##### Data shown #####

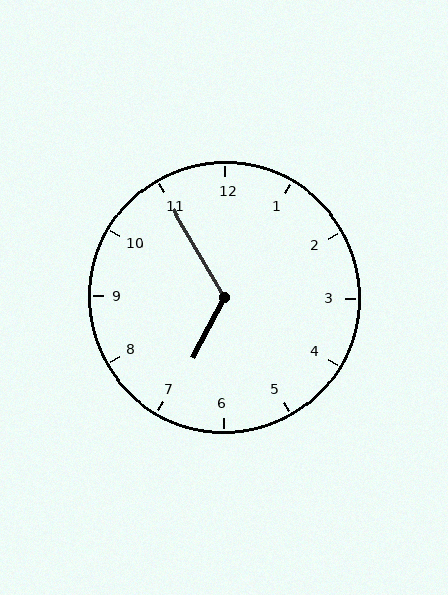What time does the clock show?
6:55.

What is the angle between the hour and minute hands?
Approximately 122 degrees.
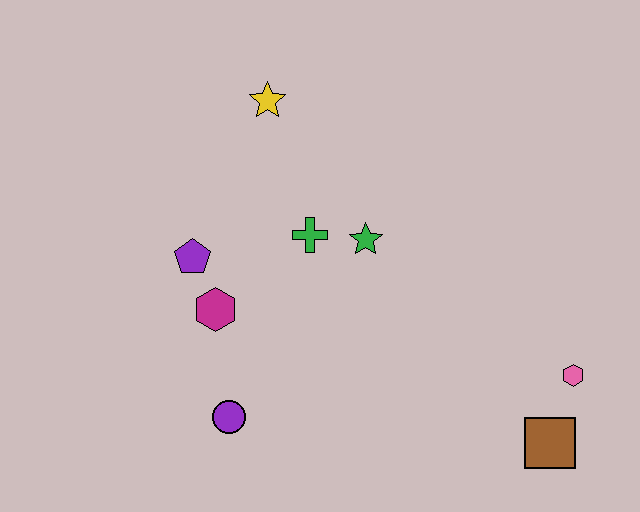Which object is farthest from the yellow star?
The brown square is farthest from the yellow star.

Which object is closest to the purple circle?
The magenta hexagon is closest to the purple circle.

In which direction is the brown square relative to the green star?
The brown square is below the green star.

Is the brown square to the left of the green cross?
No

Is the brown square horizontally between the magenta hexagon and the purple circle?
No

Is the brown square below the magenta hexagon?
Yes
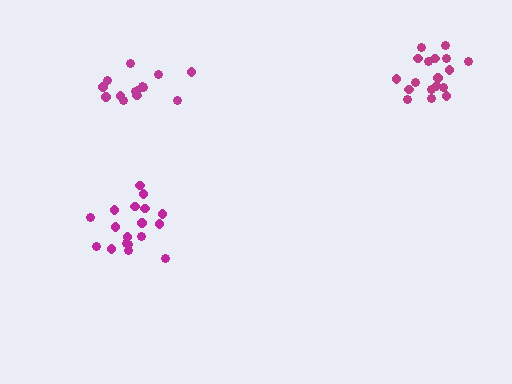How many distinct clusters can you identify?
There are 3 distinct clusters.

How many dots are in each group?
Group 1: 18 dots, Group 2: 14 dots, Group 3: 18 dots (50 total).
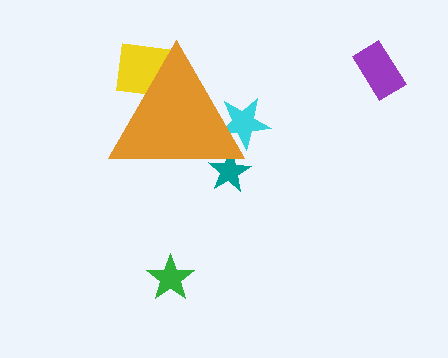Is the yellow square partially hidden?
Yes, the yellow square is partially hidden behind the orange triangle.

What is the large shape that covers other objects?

#####
##### Data shown #####

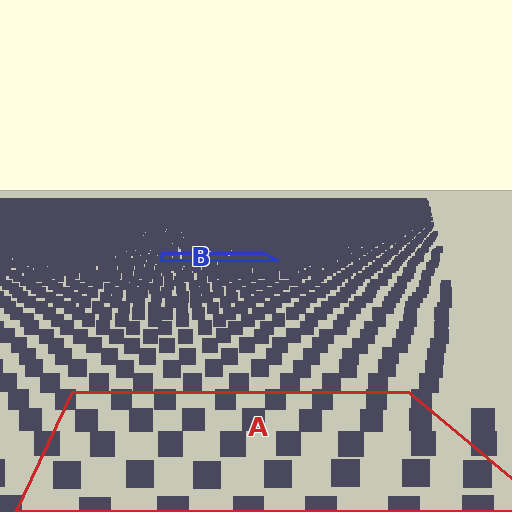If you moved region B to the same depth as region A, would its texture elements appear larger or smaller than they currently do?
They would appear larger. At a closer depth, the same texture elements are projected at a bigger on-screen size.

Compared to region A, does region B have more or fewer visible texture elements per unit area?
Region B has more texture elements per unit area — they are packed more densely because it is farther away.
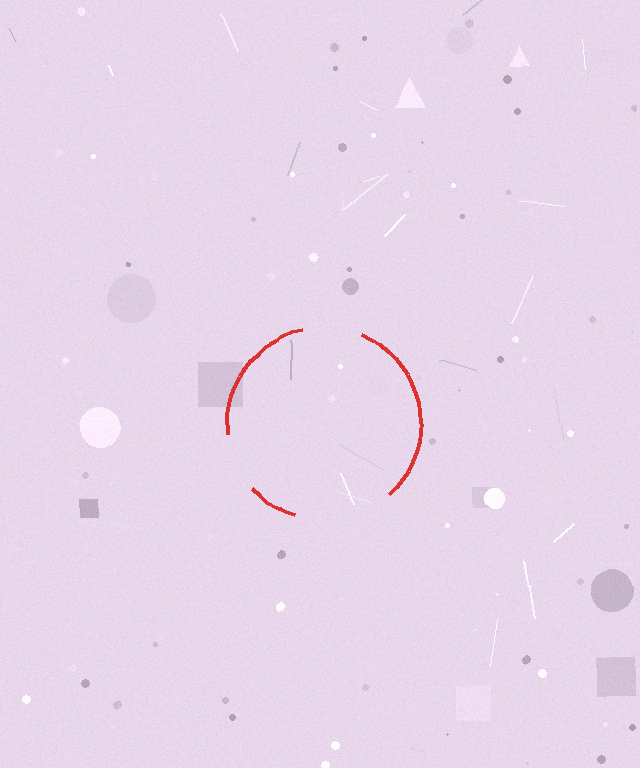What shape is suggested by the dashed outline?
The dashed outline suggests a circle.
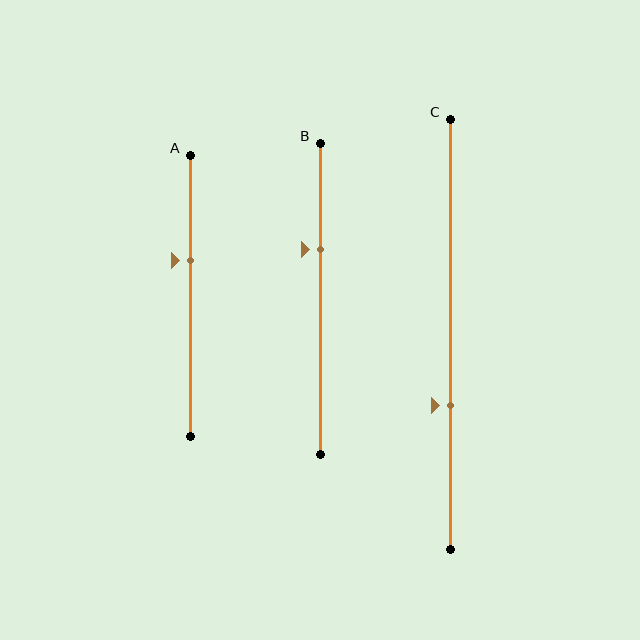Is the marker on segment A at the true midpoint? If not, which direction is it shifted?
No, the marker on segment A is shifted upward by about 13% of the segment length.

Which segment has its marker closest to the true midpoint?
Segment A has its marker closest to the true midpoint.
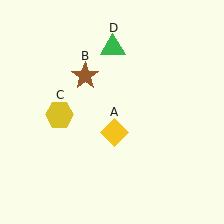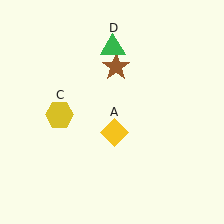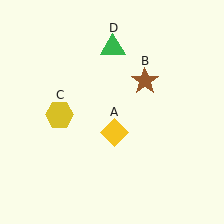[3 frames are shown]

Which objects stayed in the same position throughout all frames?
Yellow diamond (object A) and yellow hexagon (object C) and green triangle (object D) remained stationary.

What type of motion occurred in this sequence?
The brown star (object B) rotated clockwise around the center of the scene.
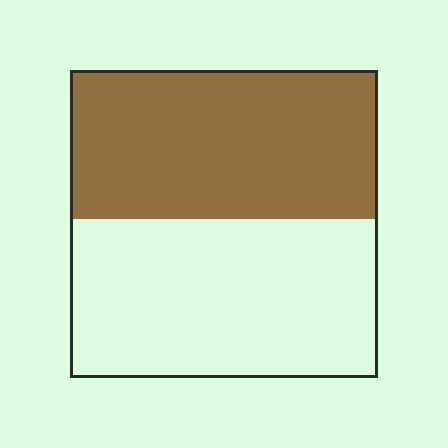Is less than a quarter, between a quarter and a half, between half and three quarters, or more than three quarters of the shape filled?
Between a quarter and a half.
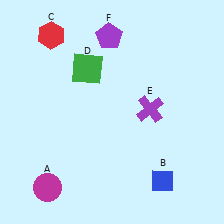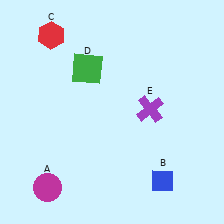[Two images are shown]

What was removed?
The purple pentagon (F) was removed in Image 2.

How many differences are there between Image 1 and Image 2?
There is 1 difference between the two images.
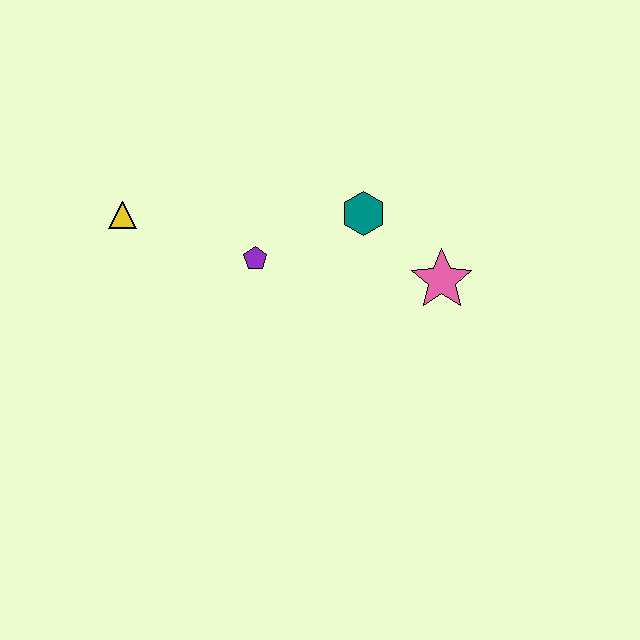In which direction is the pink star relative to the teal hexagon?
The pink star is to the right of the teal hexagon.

#####

▶ What is expected:
Omit the pictures. Extract exactly the lines that begin with the one holding "How many dots are in each group?" and end with the one holding "What is the large", inclusive.

▶ Exercise output:
How many dots are in each group?
Group 1: 18 dots, Group 2: 14 dots, Group 3: 18 dots (50 total).
Is the yellow square partially hidden?
Yes, the yellow square is partially hidden behind the orange triangle.

What is the large shape that covers other objects?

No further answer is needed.